TASK:
For this exercise, repeat the records below exactly and omit every picture.

INFORMATION SUPPLIED:
* * * * * * * * *
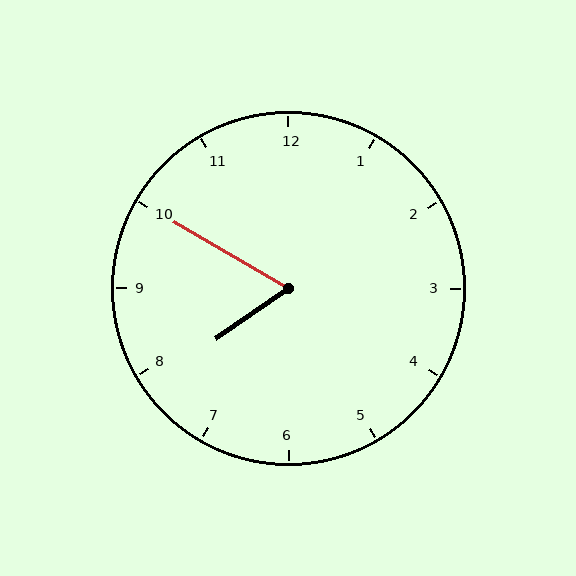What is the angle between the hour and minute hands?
Approximately 65 degrees.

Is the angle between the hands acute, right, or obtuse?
It is acute.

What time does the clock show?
7:50.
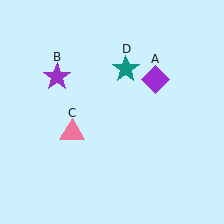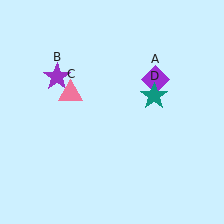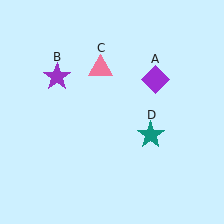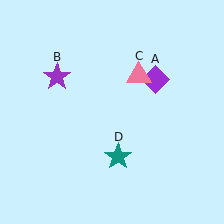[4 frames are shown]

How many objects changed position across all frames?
2 objects changed position: pink triangle (object C), teal star (object D).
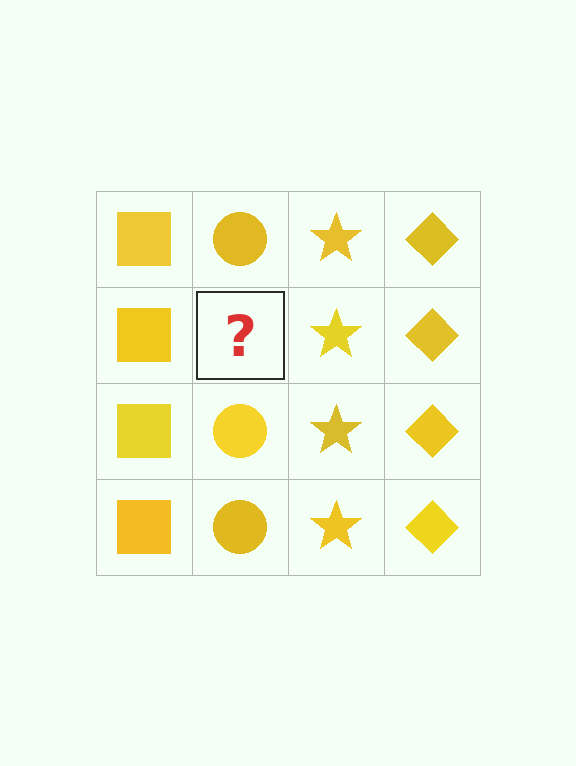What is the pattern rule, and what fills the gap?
The rule is that each column has a consistent shape. The gap should be filled with a yellow circle.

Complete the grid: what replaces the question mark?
The question mark should be replaced with a yellow circle.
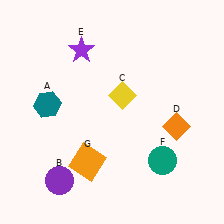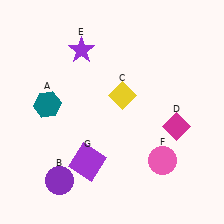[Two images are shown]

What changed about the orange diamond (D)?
In Image 1, D is orange. In Image 2, it changed to magenta.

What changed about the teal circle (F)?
In Image 1, F is teal. In Image 2, it changed to pink.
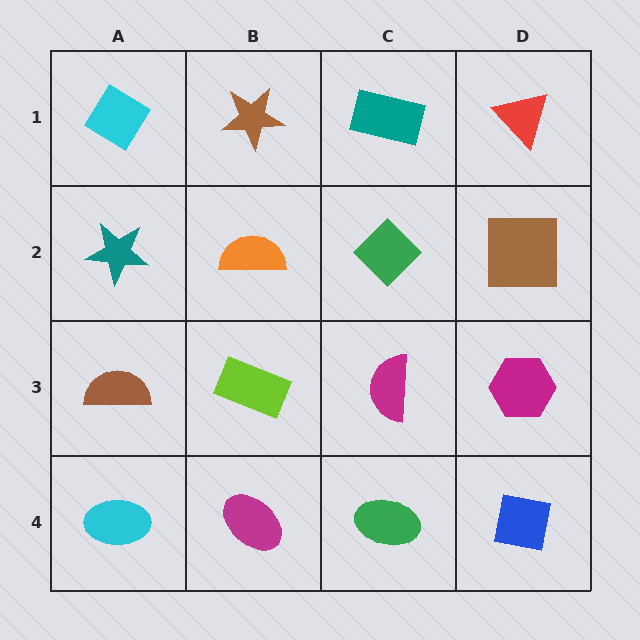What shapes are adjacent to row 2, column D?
A red triangle (row 1, column D), a magenta hexagon (row 3, column D), a green diamond (row 2, column C).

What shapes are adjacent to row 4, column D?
A magenta hexagon (row 3, column D), a green ellipse (row 4, column C).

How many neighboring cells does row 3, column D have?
3.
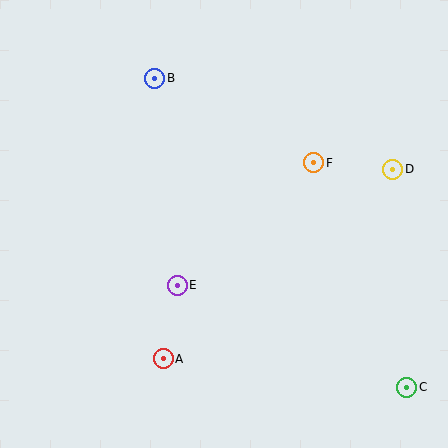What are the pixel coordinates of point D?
Point D is at (393, 169).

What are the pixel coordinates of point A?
Point A is at (163, 359).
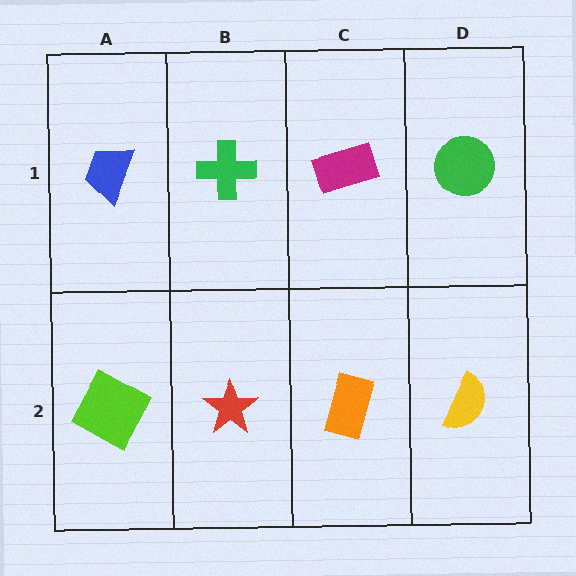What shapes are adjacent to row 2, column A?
A blue trapezoid (row 1, column A), a red star (row 2, column B).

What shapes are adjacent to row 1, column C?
An orange rectangle (row 2, column C), a green cross (row 1, column B), a green circle (row 1, column D).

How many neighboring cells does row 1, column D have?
2.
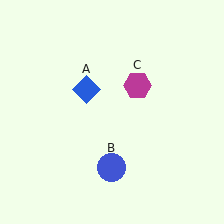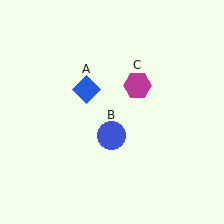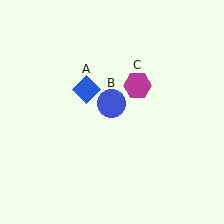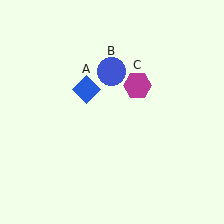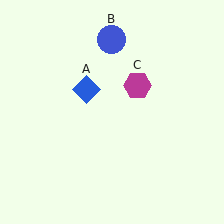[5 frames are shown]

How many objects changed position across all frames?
1 object changed position: blue circle (object B).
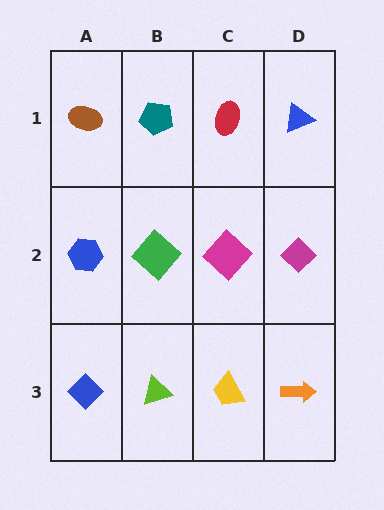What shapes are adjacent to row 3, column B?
A green diamond (row 2, column B), a blue diamond (row 3, column A), a yellow trapezoid (row 3, column C).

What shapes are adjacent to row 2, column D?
A blue triangle (row 1, column D), an orange arrow (row 3, column D), a magenta diamond (row 2, column C).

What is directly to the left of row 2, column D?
A magenta diamond.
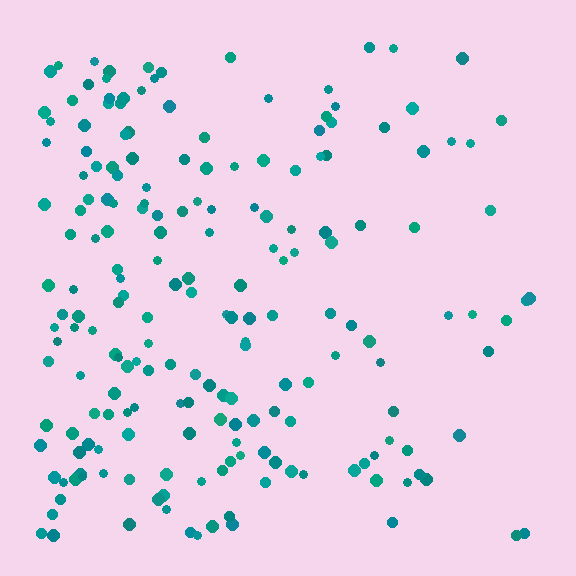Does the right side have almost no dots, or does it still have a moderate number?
Still a moderate number, just noticeably fewer than the left.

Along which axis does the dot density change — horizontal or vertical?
Horizontal.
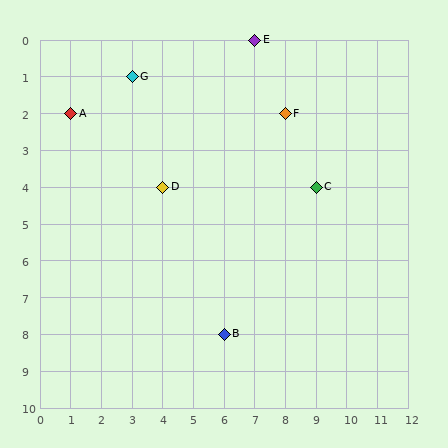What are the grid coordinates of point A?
Point A is at grid coordinates (1, 2).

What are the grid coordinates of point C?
Point C is at grid coordinates (9, 4).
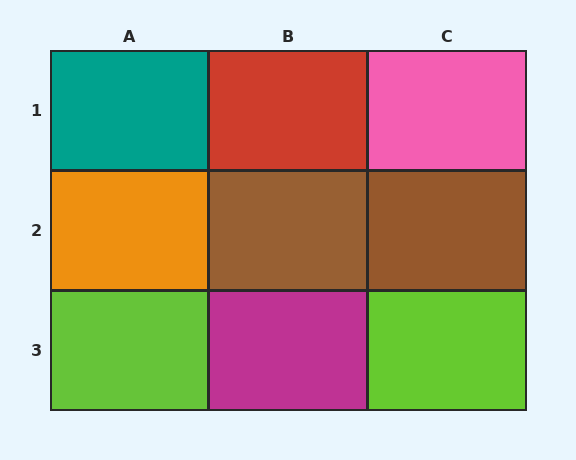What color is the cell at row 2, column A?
Orange.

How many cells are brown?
2 cells are brown.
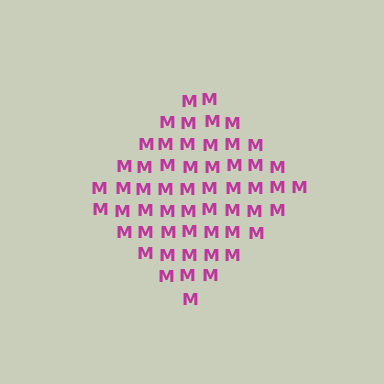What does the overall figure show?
The overall figure shows a diamond.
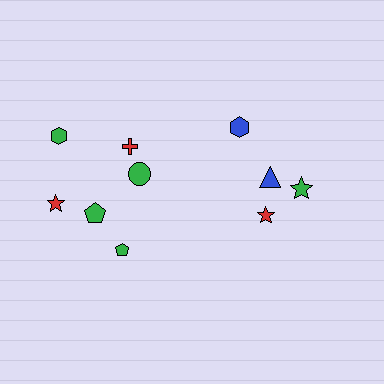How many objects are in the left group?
There are 6 objects.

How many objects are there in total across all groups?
There are 10 objects.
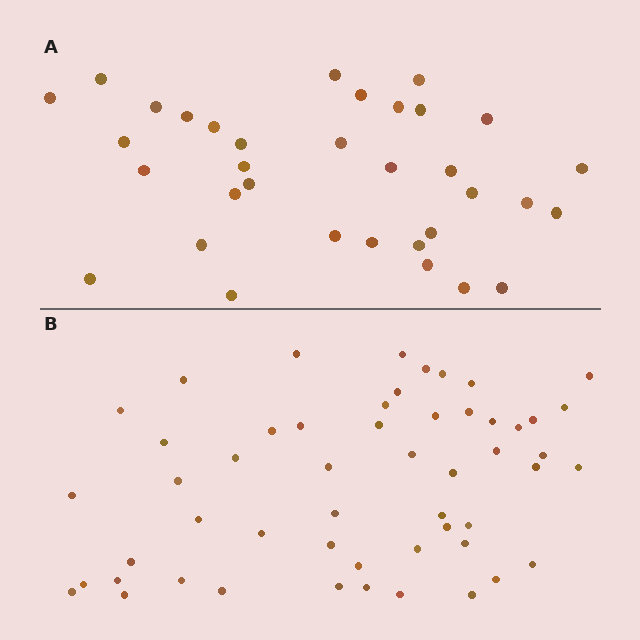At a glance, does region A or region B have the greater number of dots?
Region B (the bottom region) has more dots.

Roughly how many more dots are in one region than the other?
Region B has approximately 20 more dots than region A.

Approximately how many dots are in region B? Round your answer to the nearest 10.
About 50 dots. (The exact count is 53, which rounds to 50.)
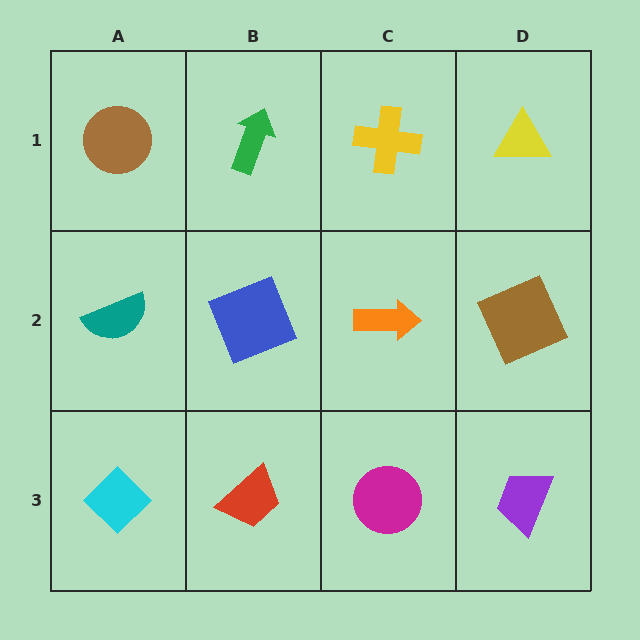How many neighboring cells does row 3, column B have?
3.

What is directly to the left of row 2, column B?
A teal semicircle.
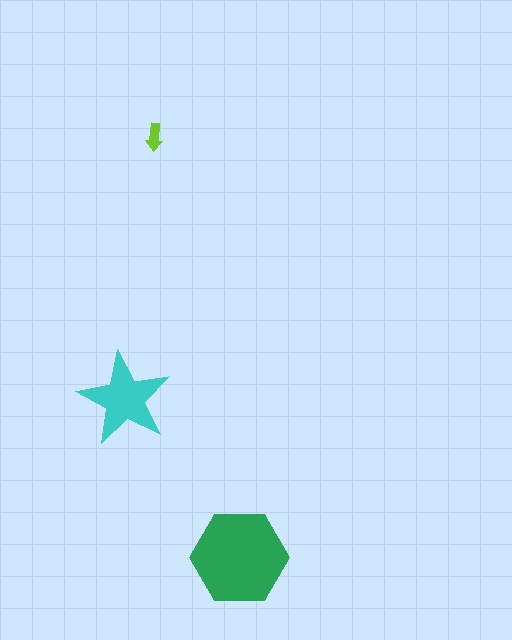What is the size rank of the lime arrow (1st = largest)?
3rd.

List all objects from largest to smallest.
The green hexagon, the cyan star, the lime arrow.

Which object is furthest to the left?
The cyan star is leftmost.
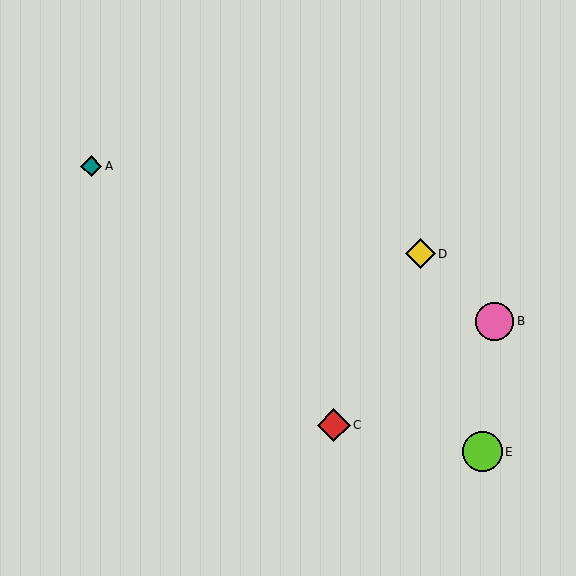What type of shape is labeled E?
Shape E is a lime circle.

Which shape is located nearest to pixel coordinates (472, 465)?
The lime circle (labeled E) at (482, 452) is nearest to that location.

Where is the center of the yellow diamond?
The center of the yellow diamond is at (420, 254).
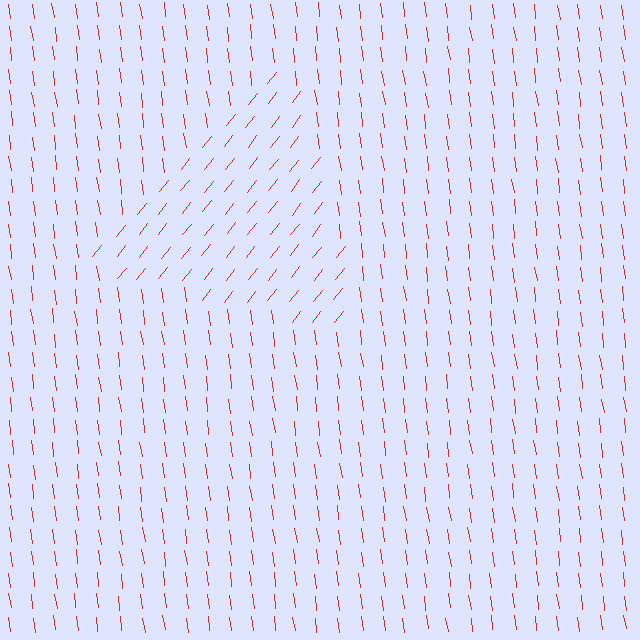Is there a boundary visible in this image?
Yes, there is a texture boundary formed by a change in line orientation.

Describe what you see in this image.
The image is filled with small red line segments. A triangle region in the image has lines oriented differently from the surrounding lines, creating a visible texture boundary.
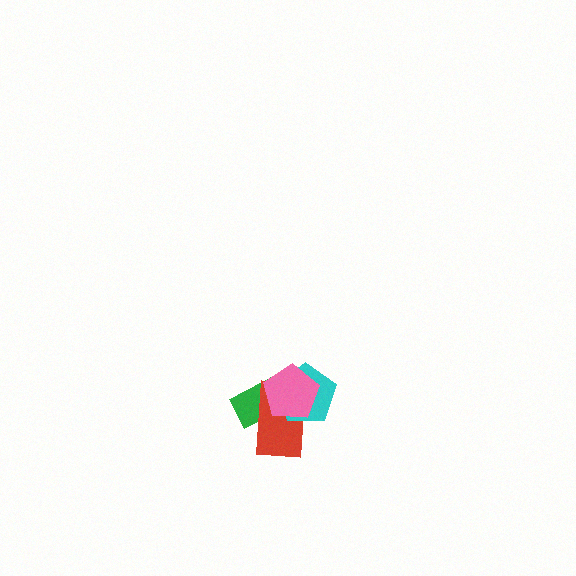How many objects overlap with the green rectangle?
3 objects overlap with the green rectangle.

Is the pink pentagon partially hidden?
No, no other shape covers it.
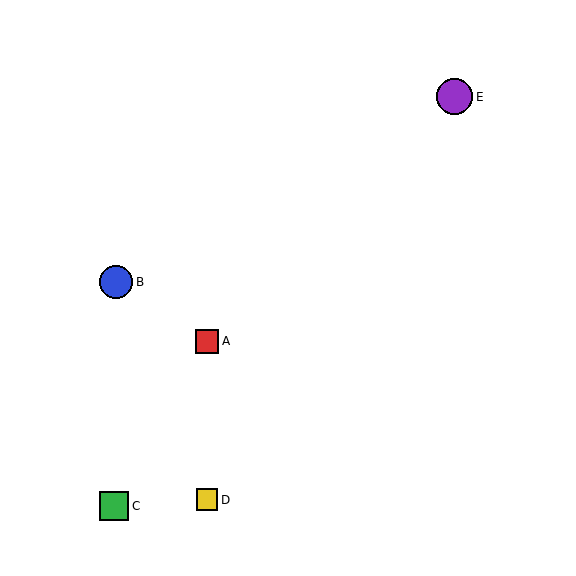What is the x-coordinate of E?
Object E is at x≈455.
* * * * * * * * *
SOLUTION TO THIS PROBLEM:
What is the angle between the hour and minute hands?
Approximately 65 degrees.

Is the angle between the hands acute, right, or obtuse?
It is acute.

What time does the clock show?
7:50.
[4 frames are shown]

How many objects changed position across all frames?
2 objects changed position: pink triangle (object C), teal star (object D).
What is the pattern rule, and what fills the gap?
The rule is that each column has a consistent shape. The gap should be filled with a yellow circle.

Complete the grid: what replaces the question mark?
The question mark should be replaced with a yellow circle.
[Two images are shown]

What changed about the orange diamond (D)?
In Image 1, D is orange. In Image 2, it changed to magenta.

What changed about the teal circle (F)?
In Image 1, F is teal. In Image 2, it changed to pink.
What shapes are adjacent to row 2, column D?
A red triangle (row 1, column D), a magenta hexagon (row 3, column D), a green diamond (row 2, column C).

What shapes are adjacent to row 4, column D?
A magenta hexagon (row 3, column D), a green ellipse (row 4, column C).

How many neighboring cells does row 3, column D have?
3.
What are the pixel coordinates of point D?
Point D is at (393, 169).

What are the pixel coordinates of point A?
Point A is at (163, 359).
What shapes are adjacent to row 2, column A?
A blue trapezoid (row 1, column A), a red star (row 2, column B).

What shapes are adjacent to row 1, column C?
An orange rectangle (row 2, column C), a green cross (row 1, column B), a green circle (row 1, column D).

How many neighboring cells does row 1, column D have?
2.
[5 frames are shown]

How many objects changed position across all frames?
1 object changed position: blue circle (object B).
What shapes are adjacent to row 3, column B?
A green diamond (row 2, column B), a blue diamond (row 3, column A), a yellow trapezoid (row 3, column C).

What shapes are adjacent to row 2, column D?
A blue triangle (row 1, column D), an orange arrow (row 3, column D), a magenta diamond (row 2, column C).

What is directly to the left of row 2, column D?
A magenta diamond.
Does the right side have almost no dots, or does it still have a moderate number?
Still a moderate number, just noticeably fewer than the left.

Along which axis does the dot density change — horizontal or vertical?
Horizontal.
What are the grid coordinates of point A?
Point A is at grid coordinates (1, 2).

What are the grid coordinates of point C?
Point C is at grid coordinates (9, 4).
What color is the cell at row 2, column A?
Orange.

How many cells are brown?
2 cells are brown.
What does the overall figure show?
The overall figure shows a diamond.
How many objects are in the left group?
There are 6 objects.

How many objects are there in total across all groups?
There are 10 objects.
At a glance, does region A or region B have the greater number of dots?
Region B (the bottom region) has more dots.

Roughly how many more dots are in one region than the other?
Region B has approximately 20 more dots than region A.

Approximately how many dots are in region B? Round your answer to the nearest 10.
About 50 dots. (The exact count is 53, which rounds to 50.)
How many neighboring cells does row 3, column B have?
3.

What is directly to the left of row 2, column B?
A teal semicircle.
What is the size rank of the lime arrow (1st = largest)?
3rd.

List all objects from largest to smallest.
The green hexagon, the cyan star, the lime arrow.

Which object is furthest to the left?
The cyan star is leftmost.
What type of shape is labeled E?
Shape E is a lime circle.

Which shape is located nearest to pixel coordinates (472, 465)?
The lime circle (labeled E) at (482, 452) is nearest to that location.

Where is the center of the yellow diamond?
The center of the yellow diamond is at (420, 254).
Is there a boundary visible in this image?
Yes, there is a texture boundary formed by a change in line orientation.

Describe what you see in this image.
The image is filled with small red line segments. A triangle region in the image has lines oriented differently from the surrounding lines, creating a visible texture boundary.
How many objects overlap with the green rectangle?
3 objects overlap with the green rectangle.

Is the pink pentagon partially hidden?
No, no other shape covers it.
What is the x-coordinate of E?
Object E is at x≈455.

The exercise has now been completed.